**What to work on**
The entries below should be output exactly as written.

[Begin Exercise materials]

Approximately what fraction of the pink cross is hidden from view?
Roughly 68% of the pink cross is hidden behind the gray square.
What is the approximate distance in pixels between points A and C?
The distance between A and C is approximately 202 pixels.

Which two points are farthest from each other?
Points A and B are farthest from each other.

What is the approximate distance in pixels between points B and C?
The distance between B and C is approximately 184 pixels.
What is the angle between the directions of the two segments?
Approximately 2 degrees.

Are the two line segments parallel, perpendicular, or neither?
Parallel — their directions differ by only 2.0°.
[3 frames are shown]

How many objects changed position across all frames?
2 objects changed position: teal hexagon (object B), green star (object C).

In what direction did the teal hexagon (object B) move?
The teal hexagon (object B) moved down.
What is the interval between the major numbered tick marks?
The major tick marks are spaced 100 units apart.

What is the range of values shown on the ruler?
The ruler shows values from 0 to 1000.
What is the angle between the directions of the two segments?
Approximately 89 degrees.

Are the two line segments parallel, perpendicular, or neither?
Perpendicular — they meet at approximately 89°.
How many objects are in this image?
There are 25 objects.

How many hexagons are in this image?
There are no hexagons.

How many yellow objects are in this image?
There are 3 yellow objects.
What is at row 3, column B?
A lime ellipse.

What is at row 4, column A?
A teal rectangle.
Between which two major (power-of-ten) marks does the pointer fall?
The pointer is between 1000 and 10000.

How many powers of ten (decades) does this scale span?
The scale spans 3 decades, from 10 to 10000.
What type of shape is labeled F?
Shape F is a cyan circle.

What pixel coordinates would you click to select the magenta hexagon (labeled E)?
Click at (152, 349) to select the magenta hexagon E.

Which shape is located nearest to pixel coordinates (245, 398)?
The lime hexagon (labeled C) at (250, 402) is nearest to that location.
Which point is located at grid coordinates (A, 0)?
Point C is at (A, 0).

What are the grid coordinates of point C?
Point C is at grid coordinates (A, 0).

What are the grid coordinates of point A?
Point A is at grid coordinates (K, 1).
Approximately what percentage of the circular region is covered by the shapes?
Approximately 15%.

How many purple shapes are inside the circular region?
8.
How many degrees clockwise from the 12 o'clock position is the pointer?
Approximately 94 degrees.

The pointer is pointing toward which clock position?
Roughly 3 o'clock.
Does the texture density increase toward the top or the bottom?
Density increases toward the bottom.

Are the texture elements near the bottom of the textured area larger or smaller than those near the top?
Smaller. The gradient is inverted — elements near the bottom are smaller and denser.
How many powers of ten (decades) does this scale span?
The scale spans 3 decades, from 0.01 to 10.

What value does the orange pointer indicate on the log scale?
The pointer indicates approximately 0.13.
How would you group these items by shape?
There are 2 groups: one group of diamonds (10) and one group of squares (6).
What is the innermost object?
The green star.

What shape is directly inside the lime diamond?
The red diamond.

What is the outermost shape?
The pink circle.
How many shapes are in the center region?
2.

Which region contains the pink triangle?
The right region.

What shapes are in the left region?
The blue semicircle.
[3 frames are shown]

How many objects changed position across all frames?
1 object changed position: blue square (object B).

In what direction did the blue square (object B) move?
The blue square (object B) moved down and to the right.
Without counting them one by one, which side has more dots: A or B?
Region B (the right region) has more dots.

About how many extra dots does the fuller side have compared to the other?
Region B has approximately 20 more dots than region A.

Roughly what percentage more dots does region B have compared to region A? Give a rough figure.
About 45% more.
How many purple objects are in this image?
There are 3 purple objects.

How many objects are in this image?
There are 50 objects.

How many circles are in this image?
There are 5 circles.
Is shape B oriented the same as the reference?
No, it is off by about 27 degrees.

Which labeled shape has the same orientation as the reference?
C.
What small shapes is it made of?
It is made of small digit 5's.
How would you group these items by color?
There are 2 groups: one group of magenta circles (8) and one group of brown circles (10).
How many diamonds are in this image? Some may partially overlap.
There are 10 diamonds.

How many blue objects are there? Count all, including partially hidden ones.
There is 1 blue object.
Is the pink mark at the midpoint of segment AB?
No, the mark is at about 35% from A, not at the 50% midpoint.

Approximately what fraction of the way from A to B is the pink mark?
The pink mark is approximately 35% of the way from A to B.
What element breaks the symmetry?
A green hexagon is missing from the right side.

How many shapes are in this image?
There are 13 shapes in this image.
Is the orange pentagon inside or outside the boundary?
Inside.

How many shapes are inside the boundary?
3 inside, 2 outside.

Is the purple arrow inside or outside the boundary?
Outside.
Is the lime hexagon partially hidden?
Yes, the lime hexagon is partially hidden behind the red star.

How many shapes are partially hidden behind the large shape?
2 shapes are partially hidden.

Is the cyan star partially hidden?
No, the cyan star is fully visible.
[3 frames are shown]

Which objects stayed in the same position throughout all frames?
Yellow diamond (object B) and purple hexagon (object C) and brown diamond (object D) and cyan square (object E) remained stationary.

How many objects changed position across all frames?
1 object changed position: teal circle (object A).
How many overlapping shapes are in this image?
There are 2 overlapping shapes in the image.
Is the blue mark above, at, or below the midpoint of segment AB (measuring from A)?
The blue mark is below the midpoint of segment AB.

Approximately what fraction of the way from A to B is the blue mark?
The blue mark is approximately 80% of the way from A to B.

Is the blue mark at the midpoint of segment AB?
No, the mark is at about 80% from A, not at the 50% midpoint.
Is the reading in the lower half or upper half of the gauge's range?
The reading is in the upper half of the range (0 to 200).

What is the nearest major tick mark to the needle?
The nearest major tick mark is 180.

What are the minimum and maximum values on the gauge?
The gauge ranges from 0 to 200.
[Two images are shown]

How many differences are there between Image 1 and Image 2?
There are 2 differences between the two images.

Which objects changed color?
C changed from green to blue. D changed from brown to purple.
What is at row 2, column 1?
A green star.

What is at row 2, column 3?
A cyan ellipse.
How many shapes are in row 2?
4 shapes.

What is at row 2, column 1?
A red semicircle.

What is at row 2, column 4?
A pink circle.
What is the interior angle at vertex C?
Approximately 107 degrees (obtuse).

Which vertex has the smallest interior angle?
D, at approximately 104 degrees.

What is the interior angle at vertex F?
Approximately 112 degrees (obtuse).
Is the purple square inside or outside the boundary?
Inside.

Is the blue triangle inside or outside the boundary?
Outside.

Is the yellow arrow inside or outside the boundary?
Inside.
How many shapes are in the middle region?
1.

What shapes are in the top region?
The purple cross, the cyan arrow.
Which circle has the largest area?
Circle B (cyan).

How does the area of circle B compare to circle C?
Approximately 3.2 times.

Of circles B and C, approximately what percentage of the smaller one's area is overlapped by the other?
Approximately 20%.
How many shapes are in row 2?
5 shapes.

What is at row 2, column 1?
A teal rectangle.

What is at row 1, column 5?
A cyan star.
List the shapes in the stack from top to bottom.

[End Exercise materials]

**Response to this task**
Approximately what fraction of the pink cross is hidden from view?
Roughly 68% of the pink cross is hidden behind the gray square.
What is the approximate distance in pixels between points A and C?
The distance between A and C is approximately 202 pixels.

Which two points are farthest from each other?
Points A and B are farthest from each other.

What is the approximate distance in pixels between points B and C?
The distance between B and C is approximately 184 pixels.
What is the angle between the directions of the two segments?
Approximately 2 degrees.

Are the two line segments parallel, perpendicular, or neither?
Parallel — their directions differ by only 2.0°.
[3 frames are shown]

How many objects changed position across all frames?
2 objects changed position: teal hexagon (object B), green star (object C).

In what direction did the teal hexagon (object B) move?
The teal hexagon (object B) moved down.
What is the interval between the major numbered tick marks?
The major tick marks are spaced 100 units apart.

What is the range of values shown on the ruler?
The ruler shows values from 0 to 1000.
What is the angle between the directions of the two segments?
Approximately 89 degrees.

Are the two line segments parallel, perpendicular, or neither?
Perpendicular — they meet at approximately 89°.
How many objects are in this image?
There are 25 objects.

How many hexagons are in this image?
There are no hexagons.

How many yellow objects are in this image?
There are 3 yellow objects.
What is at row 3, column B?
A lime ellipse.

What is at row 4, column A?
A teal rectangle.
Between which two major (power-of-ten) marks does the pointer fall?
The pointer is between 1000 and 10000.

How many powers of ten (decades) does this scale span?
The scale spans 3 decades, from 10 to 10000.
What type of shape is labeled F?
Shape F is a cyan circle.

What pixel coordinates would you click to select the magenta hexagon (labeled E)?
Click at (152, 349) to select the magenta hexagon E.

Which shape is located nearest to pixel coordinates (245, 398)?
The lime hexagon (labeled C) at (250, 402) is nearest to that location.
Which point is located at grid coordinates (A, 0)?
Point C is at (A, 0).

What are the grid coordinates of point C?
Point C is at grid coordinates (A, 0).

What are the grid coordinates of point A?
Point A is at grid coordinates (K, 1).
Approximately what percentage of the circular region is covered by the shapes?
Approximately 15%.

How many purple shapes are inside the circular region?
8.
How many degrees clockwise from the 12 o'clock position is the pointer?
Approximately 94 degrees.

The pointer is pointing toward which clock position?
Roughly 3 o'clock.
Does the texture density increase toward the top or the bottom?
Density increases toward the bottom.

Are the texture elements near the bottom of the textured area larger or smaller than those near the top?
Smaller. The gradient is inverted — elements near the bottom are smaller and denser.
How many powers of ten (decades) does this scale span?
The scale spans 3 decades, from 0.01 to 10.

What value does the orange pointer indicate on the log scale?
The pointer indicates approximately 0.13.
How would you group these items by shape?
There are 2 groups: one group of diamonds (10) and one group of squares (6).
What is the innermost object?
The green star.

What shape is directly inside the lime diamond?
The red diamond.

What is the outermost shape?
The pink circle.
How many shapes are in the center region?
2.

Which region contains the pink triangle?
The right region.

What shapes are in the left region?
The blue semicircle.
[3 frames are shown]

How many objects changed position across all frames?
1 object changed position: blue square (object B).

In what direction did the blue square (object B) move?
The blue square (object B) moved down and to the right.
Without counting them one by one, which side has more dots: A or B?
Region B (the right region) has more dots.

About how many extra dots does the fuller side have compared to the other?
Region B has approximately 20 more dots than region A.

Roughly what percentage more dots does region B have compared to region A? Give a rough figure.
About 45% more.
How many purple objects are in this image?
There are 3 purple objects.

How many objects are in this image?
There are 50 objects.

How many circles are in this image?
There are 5 circles.
Is shape B oriented the same as the reference?
No, it is off by about 27 degrees.

Which labeled shape has the same orientation as the reference?
C.
What small shapes is it made of?
It is made of small digit 5's.
How would you group these items by color?
There are 2 groups: one group of magenta circles (8) and one group of brown circles (10).
How many diamonds are in this image? Some may partially overlap.
There are 10 diamonds.

How many blue objects are there? Count all, including partially hidden ones.
There is 1 blue object.
Is the pink mark at the midpoint of segment AB?
No, the mark is at about 35% from A, not at the 50% midpoint.

Approximately what fraction of the way from A to B is the pink mark?
The pink mark is approximately 35% of the way from A to B.
What element breaks the symmetry?
A green hexagon is missing from the right side.

How many shapes are in this image?
There are 13 shapes in this image.
Is the orange pentagon inside or outside the boundary?
Inside.

How many shapes are inside the boundary?
3 inside, 2 outside.

Is the purple arrow inside or outside the boundary?
Outside.
Is the lime hexagon partially hidden?
Yes, the lime hexagon is partially hidden behind the red star.

How many shapes are partially hidden behind the large shape?
2 shapes are partially hidden.

Is the cyan star partially hidden?
No, the cyan star is fully visible.
[3 frames are shown]

Which objects stayed in the same position throughout all frames?
Yellow diamond (object B) and purple hexagon (object C) and brown diamond (object D) and cyan square (object E) remained stationary.

How many objects changed position across all frames?
1 object changed position: teal circle (object A).
How many overlapping shapes are in this image?
There are 2 overlapping shapes in the image.
Is the blue mark above, at, or below the midpoint of segment AB (measuring from A)?
The blue mark is below the midpoint of segment AB.

Approximately what fraction of the way from A to B is the blue mark?
The blue mark is approximately 80% of the way from A to B.

Is the blue mark at the midpoint of segment AB?
No, the mark is at about 80% from A, not at the 50% midpoint.
Is the reading in the lower half or upper half of the gauge's range?
The reading is in the upper half of the range (0 to 200).

What is the nearest major tick mark to the needle?
The nearest major tick mark is 180.

What are the minimum and maximum values on the gauge?
The gauge ranges from 0 to 200.
[Two images are shown]

How many differences are there between Image 1 and Image 2?
There are 2 differences between the two images.

Which objects changed color?
C changed from green to blue. D changed from brown to purple.
What is at row 2, column 1?
A green star.

What is at row 2, column 3?
A cyan ellipse.
How many shapes are in row 2?
4 shapes.

What is at row 2, column 1?
A red semicircle.

What is at row 2, column 4?
A pink circle.
What is the interior angle at vertex C?
Approximately 107 degrees (obtuse).

Which vertex has the smallest interior angle?
D, at approximately 104 degrees.

What is the interior angle at vertex F?
Approximately 112 degrees (obtuse).
Is the purple square inside or outside the boundary?
Inside.

Is the blue triangle inside or outside the boundary?
Outside.

Is the yellow arrow inside or outside the boundary?
Inside.
How many shapes are in the middle region?
1.

What shapes are in the top region?
The purple cross, the cyan arrow.
Which circle has the largest area?
Circle B (cyan).

How does the area of circle B compare to circle C?
Approximately 3.2 times.

Of circles B and C, approximately what percentage of the smaller one's area is overlapped by the other?
Approximately 20%.
How many shapes are in row 2?
5 shapes.

What is at row 2, column 1?
A teal rectangle.

What is at row 1, column 5?
A cyan star.
List the shapes in the stack from top to bottom.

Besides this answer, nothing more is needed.